§ **Instruction**
For the copy, please give all of the data again exactly and leave the pictures out.
*** Input material
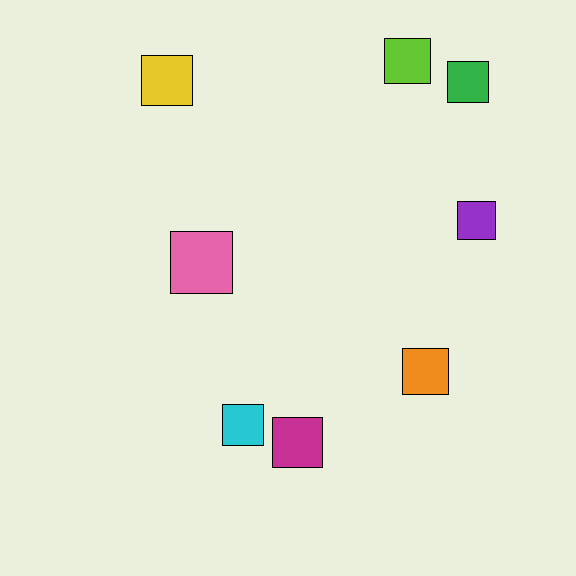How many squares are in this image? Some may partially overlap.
There are 8 squares.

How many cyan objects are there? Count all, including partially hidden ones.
There is 1 cyan object.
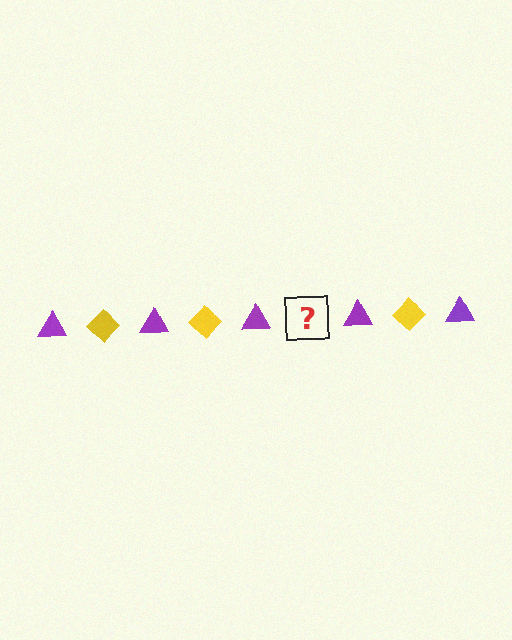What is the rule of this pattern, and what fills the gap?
The rule is that the pattern alternates between purple triangle and yellow diamond. The gap should be filled with a yellow diamond.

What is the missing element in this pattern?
The missing element is a yellow diamond.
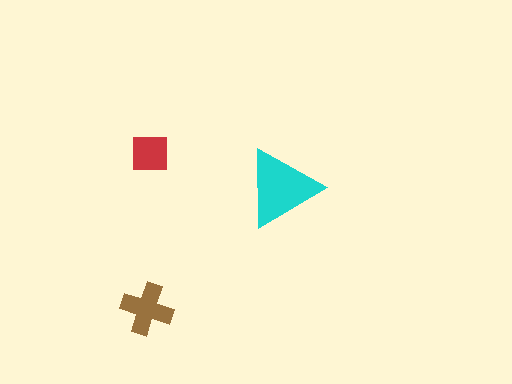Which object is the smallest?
The red square.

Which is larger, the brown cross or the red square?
The brown cross.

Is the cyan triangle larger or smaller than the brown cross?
Larger.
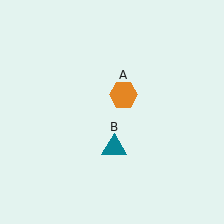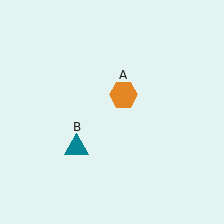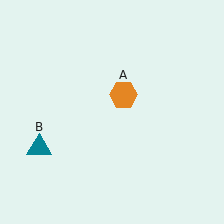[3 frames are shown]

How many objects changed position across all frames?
1 object changed position: teal triangle (object B).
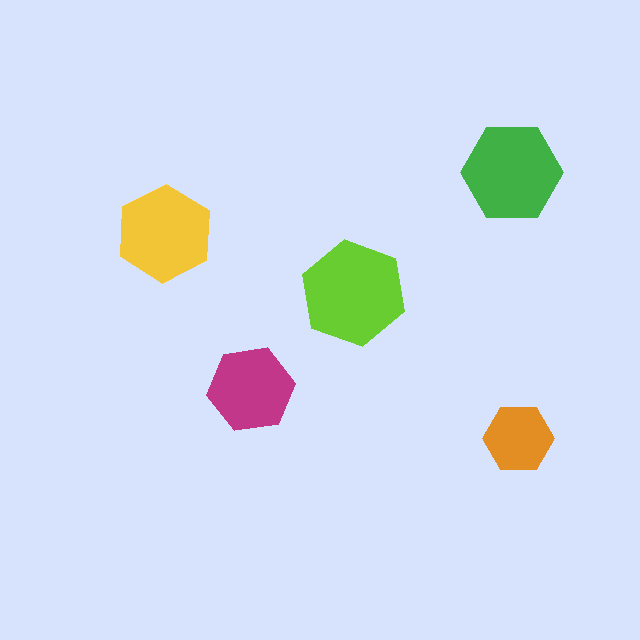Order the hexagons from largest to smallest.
the lime one, the green one, the yellow one, the magenta one, the orange one.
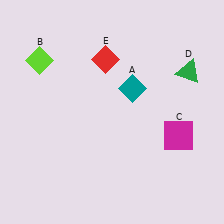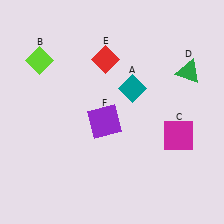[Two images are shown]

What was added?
A purple square (F) was added in Image 2.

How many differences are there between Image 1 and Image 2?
There is 1 difference between the two images.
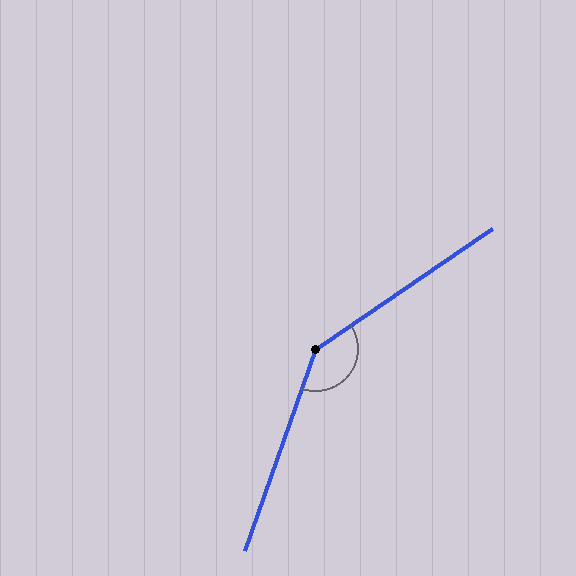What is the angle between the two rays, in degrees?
Approximately 144 degrees.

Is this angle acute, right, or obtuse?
It is obtuse.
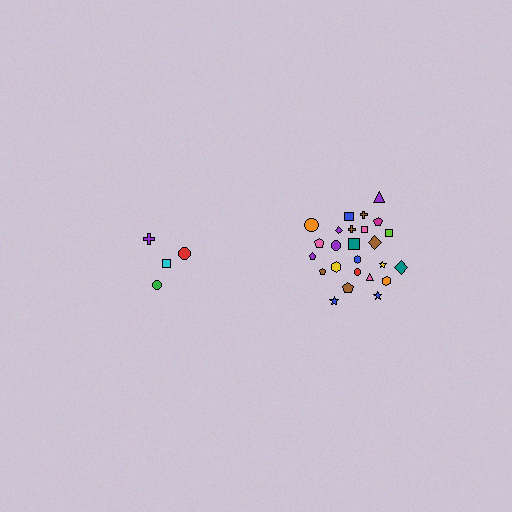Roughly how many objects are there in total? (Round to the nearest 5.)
Roughly 30 objects in total.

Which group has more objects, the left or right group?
The right group.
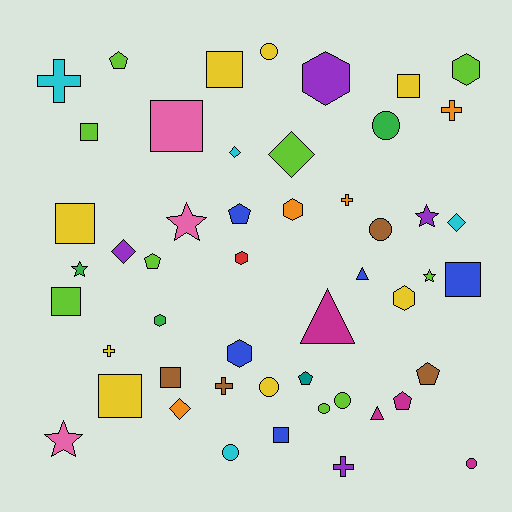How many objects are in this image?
There are 50 objects.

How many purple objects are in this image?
There are 4 purple objects.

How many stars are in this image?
There are 5 stars.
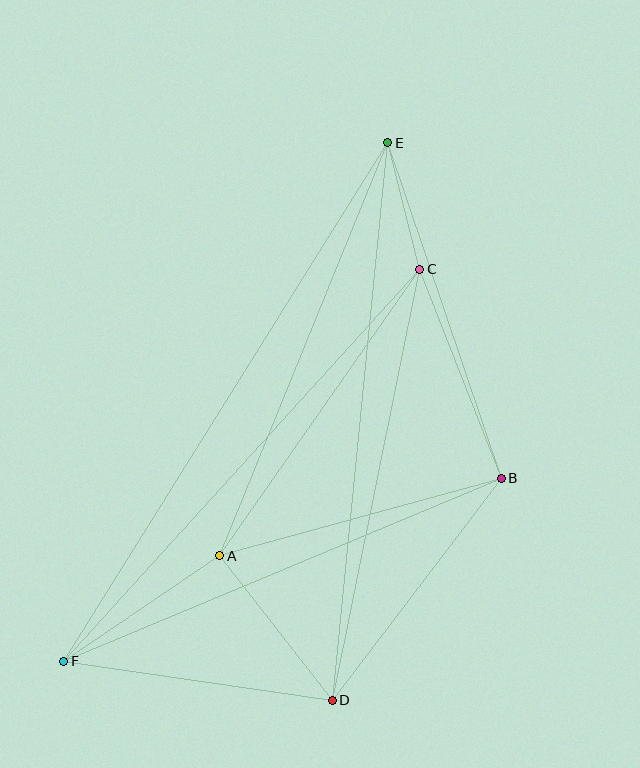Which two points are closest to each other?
Points C and E are closest to each other.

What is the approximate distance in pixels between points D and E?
The distance between D and E is approximately 560 pixels.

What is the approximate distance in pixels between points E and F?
The distance between E and F is approximately 612 pixels.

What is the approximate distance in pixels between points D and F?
The distance between D and F is approximately 271 pixels.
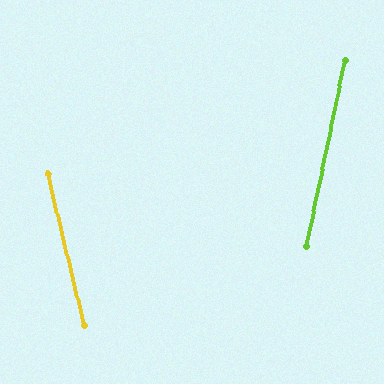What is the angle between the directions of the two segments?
Approximately 25 degrees.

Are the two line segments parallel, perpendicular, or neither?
Neither parallel nor perpendicular — they differ by about 25°.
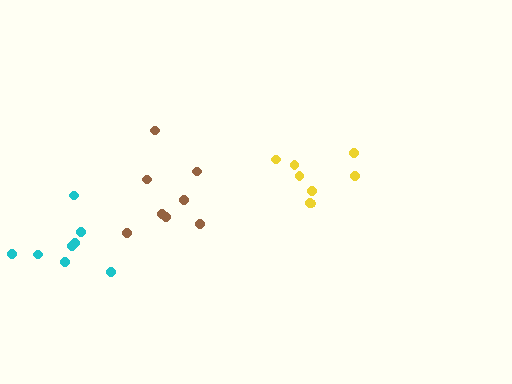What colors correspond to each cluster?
The clusters are colored: cyan, brown, yellow.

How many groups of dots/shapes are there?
There are 3 groups.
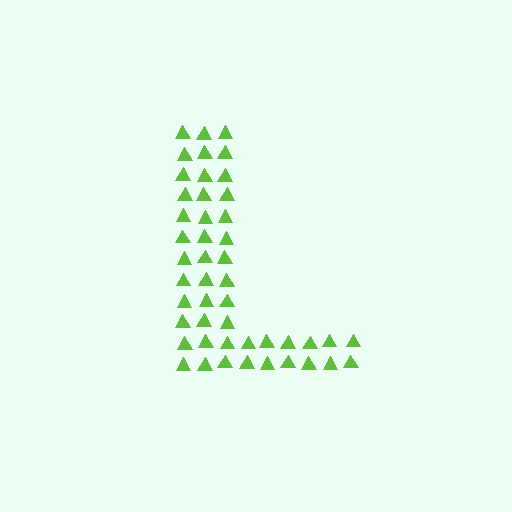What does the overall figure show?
The overall figure shows the letter L.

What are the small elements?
The small elements are triangles.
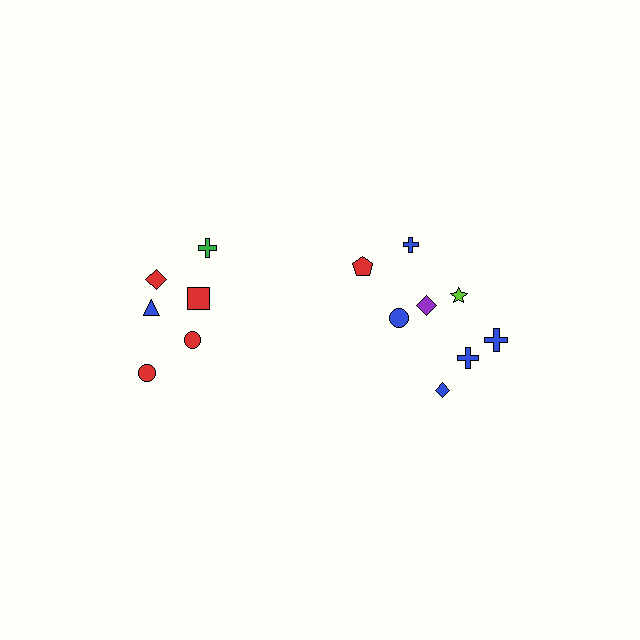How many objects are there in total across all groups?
There are 14 objects.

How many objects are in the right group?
There are 8 objects.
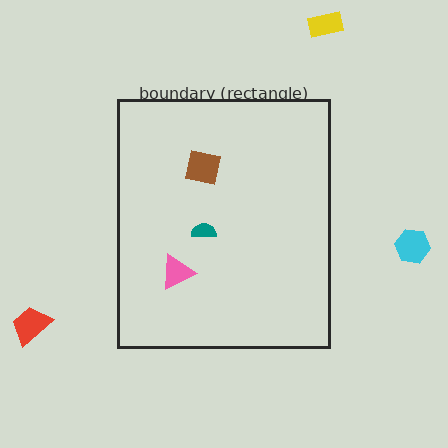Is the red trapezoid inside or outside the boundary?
Outside.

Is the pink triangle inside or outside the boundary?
Inside.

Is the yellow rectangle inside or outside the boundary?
Outside.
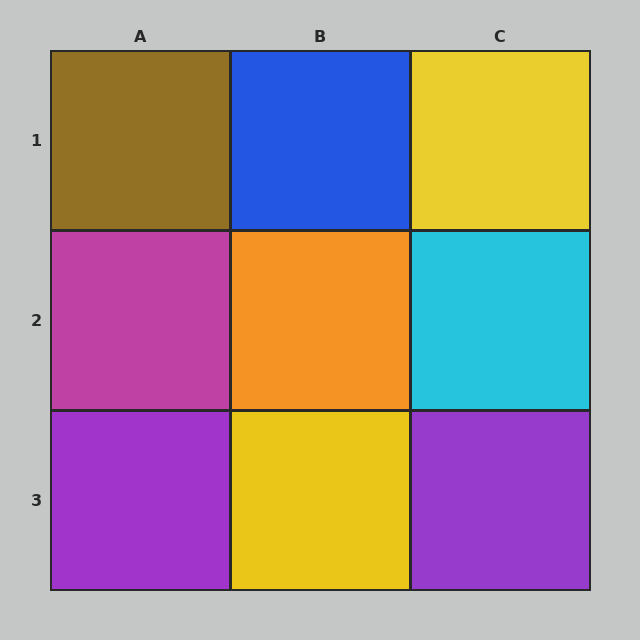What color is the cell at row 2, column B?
Orange.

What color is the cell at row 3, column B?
Yellow.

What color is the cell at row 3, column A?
Purple.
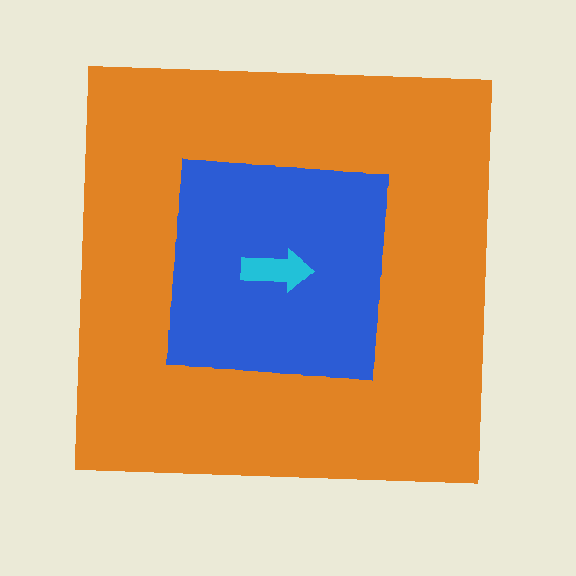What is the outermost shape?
The orange square.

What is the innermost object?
The cyan arrow.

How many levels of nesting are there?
3.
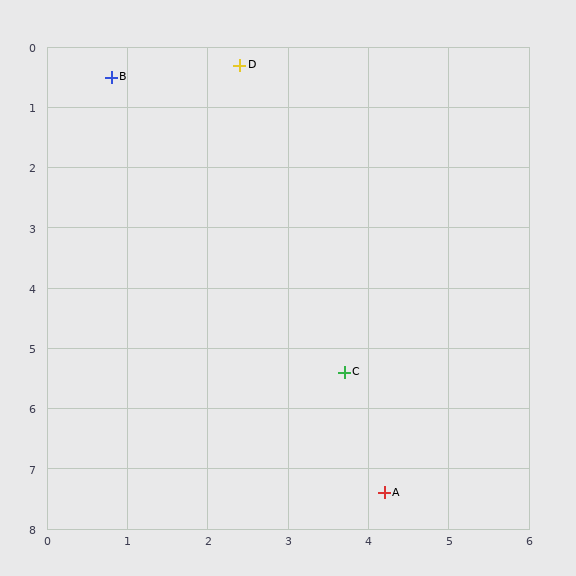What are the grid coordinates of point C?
Point C is at approximately (3.7, 5.4).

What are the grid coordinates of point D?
Point D is at approximately (2.4, 0.3).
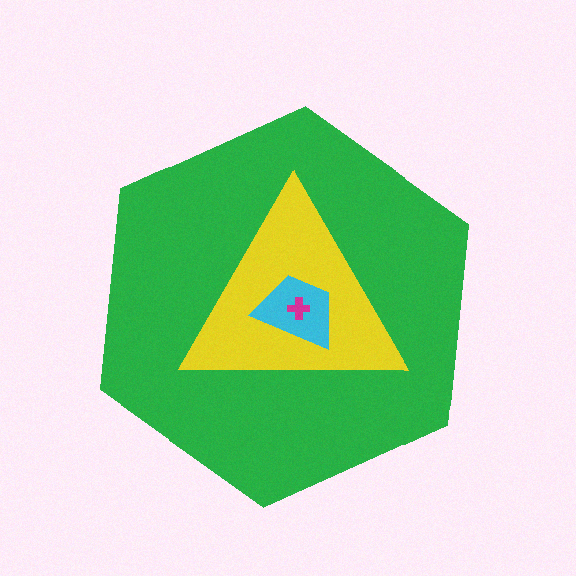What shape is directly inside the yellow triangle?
The cyan trapezoid.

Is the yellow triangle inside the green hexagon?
Yes.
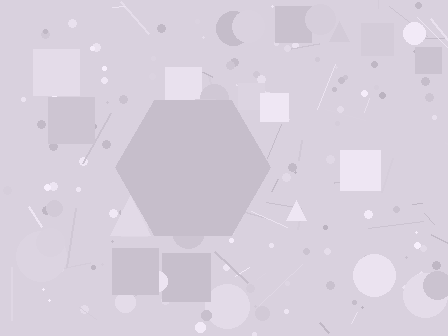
******
§ **Correct response**
How many squares are in this image? Some may partially overlap.
There are 8 squares.

How many cyan objects are there? Count all, including partially hidden ones.
There is 1 cyan object.
What is the rule of this pattern, and what fills the gap?
The rule is that the pattern alternates between purple triangle and yellow diamond. The gap should be filled with a yellow diamond.

What is the missing element in this pattern?
The missing element is a yellow diamond.
Which object is the smallest?
The red square.

Which is larger, the brown cross or the red square?
The brown cross.

Is the cyan triangle larger or smaller than the brown cross?
Larger.
[3 frames are shown]

How many objects changed position across all frames?
1 object changed position: teal triangle (object B).
Order the hexagons from largest to smallest.
the lime one, the green one, the yellow one, the magenta one, the orange one.
[Two images are shown]

What was added?
A purple square (F) was added in Image 2.

How many differences are there between Image 1 and Image 2?
There is 1 difference between the two images.
What is the angle between the two rays, in degrees?
Approximately 144 degrees.

Is this angle acute, right, or obtuse?
It is obtuse.
Roughly how many objects are there in total? (Round to the nearest 5.)
Roughly 30 objects in total.

Which group has more objects, the left or right group?
The right group.
How many objects are in this image?
There are 50 objects.

How many purple objects are in this image?
There are 4 purple objects.

How many stars are in this image?
There are 5 stars.
Which two points are closest to each other?
Points C and E are closest to each other.

What is the approximate distance in pixels between points D and E?
The distance between D and E is approximately 560 pixels.

What is the approximate distance in pixels between points E and F?
The distance between E and F is approximately 612 pixels.

What is the approximate distance in pixels between points D and F?
The distance between D and F is approximately 271 pixels.
What is the angle between the directions of the two segments?
Approximately 25 degrees.

Are the two line segments parallel, perpendicular, or neither?
Neither parallel nor perpendicular — they differ by about 25°.
What colors correspond to each cluster?
The clusters are colored: cyan, brown, yellow.

How many groups of dots/shapes are there?
There are 3 groups.
What does the overall figure show?
The overall figure shows the letter L.

What are the small elements?
The small elements are triangles.
How many objects are there in total across all groups?
There are 14 objects.

How many objects are in the right group?
There are 8 objects.
Is the red trapezoid inside or outside the boundary?
Outside.

Is the pink triangle inside or outside the boundary?
Inside.

Is the yellow rectangle inside or outside the boundary?
Outside.
What color is the cell at row 2, column B?
Orange.

What color is the cell at row 3, column B?
Yellow.

What color is the cell at row 3, column A?
Purple.
What is the outermost shape?
The orange square.

What is the innermost object?
The cyan arrow.

How many levels of nesting are there?
3.
What are the grid coordinates of point C?
Point C is at approximately (3.7, 5.4).

What are the grid coordinates of point D?
Point D is at approximately (2.4, 0.3).
What shape is directly inside the yellow triangle?
The cyan trapezoid.

Is the yellow triangle inside the green hexagon?
Yes.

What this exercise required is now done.